[Data listing]
──────────────────────────────

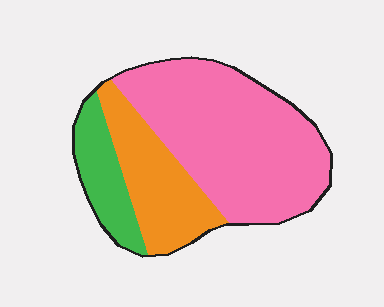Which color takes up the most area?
Pink, at roughly 60%.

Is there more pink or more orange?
Pink.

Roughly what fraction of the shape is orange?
Orange covers around 25% of the shape.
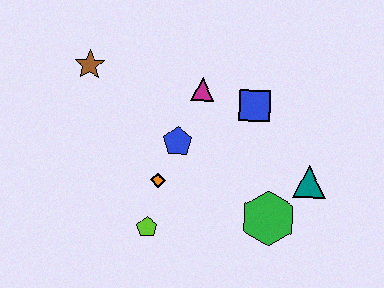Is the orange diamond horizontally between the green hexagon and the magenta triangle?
No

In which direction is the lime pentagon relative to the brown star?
The lime pentagon is below the brown star.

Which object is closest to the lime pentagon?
The orange diamond is closest to the lime pentagon.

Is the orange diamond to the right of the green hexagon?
No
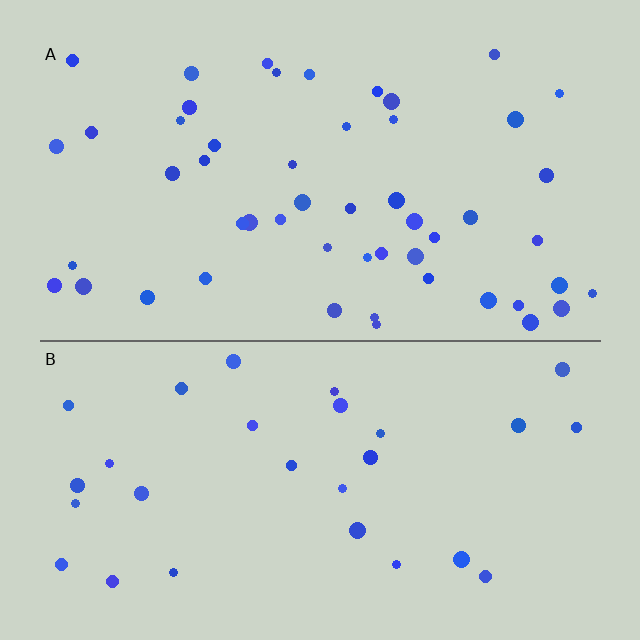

──────────────────────────────

Task: Reproduce all of the data exactly; the pictures do not belong in the copy.

Result of this exercise:
Which color takes up the most area?
Pink, at roughly 60%.

Is there more pink or more orange?
Pink.

Roughly what fraction of the shape is orange?
Orange covers around 25% of the shape.
Is the orange diamond horizontally between the green hexagon and the magenta triangle?
No

In which direction is the lime pentagon relative to the brown star?
The lime pentagon is below the brown star.

Which object is closest to the lime pentagon?
The orange diamond is closest to the lime pentagon.

Is the orange diamond to the right of the green hexagon?
No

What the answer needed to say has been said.